(About this exercise) Transcribe exactly the lines from the one holding "Which object is farthest from the pink" to the end of the data below, including both of those lines and no others.

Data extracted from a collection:

....

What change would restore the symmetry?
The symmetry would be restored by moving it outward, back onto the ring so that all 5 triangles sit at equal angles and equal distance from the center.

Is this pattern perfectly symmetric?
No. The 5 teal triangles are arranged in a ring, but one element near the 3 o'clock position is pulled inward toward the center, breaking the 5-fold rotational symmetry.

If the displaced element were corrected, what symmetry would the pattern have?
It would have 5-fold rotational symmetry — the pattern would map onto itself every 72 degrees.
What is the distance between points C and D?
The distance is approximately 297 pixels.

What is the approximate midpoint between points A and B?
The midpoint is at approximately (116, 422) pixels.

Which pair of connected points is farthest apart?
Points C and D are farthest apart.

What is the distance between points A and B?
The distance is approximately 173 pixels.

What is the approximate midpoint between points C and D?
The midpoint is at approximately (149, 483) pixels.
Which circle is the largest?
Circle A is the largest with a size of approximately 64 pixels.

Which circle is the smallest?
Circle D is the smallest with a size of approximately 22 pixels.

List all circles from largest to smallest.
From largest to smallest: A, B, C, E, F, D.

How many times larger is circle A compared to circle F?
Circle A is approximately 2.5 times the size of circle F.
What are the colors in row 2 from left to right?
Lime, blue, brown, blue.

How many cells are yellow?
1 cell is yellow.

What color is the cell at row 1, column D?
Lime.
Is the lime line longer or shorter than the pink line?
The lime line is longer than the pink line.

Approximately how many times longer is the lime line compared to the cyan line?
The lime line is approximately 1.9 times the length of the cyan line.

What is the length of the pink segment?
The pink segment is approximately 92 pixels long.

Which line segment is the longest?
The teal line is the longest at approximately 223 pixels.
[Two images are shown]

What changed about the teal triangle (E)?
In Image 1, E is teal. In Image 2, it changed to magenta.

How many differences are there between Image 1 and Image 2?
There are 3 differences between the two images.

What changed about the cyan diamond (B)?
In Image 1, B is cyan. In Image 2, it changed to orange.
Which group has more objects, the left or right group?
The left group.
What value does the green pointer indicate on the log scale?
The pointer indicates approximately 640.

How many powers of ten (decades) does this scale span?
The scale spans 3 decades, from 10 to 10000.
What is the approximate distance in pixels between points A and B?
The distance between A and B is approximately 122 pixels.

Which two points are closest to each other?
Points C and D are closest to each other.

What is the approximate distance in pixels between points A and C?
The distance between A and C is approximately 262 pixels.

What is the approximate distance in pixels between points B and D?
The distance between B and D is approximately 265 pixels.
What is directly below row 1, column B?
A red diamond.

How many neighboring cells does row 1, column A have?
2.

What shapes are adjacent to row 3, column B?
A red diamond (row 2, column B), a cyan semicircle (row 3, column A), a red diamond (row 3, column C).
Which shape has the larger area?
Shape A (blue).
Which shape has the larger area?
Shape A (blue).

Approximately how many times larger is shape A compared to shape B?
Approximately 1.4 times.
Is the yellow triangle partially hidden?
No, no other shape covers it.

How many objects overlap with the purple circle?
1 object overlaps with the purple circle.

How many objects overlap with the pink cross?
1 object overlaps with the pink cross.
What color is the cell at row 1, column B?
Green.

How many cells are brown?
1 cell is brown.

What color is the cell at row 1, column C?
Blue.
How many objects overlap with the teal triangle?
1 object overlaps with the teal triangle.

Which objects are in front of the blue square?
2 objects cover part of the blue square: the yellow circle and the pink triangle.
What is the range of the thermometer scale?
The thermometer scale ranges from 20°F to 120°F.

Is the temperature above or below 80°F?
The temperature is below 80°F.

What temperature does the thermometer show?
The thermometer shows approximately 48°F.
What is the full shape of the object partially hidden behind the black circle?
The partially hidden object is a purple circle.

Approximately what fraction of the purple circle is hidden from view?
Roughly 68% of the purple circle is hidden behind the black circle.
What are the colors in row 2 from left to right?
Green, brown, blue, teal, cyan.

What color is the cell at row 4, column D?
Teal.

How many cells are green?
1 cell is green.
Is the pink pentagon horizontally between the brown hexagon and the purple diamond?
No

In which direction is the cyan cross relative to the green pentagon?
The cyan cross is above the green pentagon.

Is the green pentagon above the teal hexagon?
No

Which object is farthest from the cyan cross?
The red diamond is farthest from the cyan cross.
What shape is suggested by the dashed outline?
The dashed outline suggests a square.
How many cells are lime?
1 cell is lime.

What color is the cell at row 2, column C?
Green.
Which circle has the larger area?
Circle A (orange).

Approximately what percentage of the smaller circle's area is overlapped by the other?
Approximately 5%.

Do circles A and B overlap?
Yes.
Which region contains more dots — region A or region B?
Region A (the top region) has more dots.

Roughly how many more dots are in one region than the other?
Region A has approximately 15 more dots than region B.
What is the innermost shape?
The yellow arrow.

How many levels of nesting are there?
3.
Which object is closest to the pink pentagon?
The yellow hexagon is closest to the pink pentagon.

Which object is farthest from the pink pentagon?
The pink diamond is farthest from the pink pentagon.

....

(Exercise solution)
Which object is farthest from the pink pentagon?
The pink diamond is farthest from the pink pentagon.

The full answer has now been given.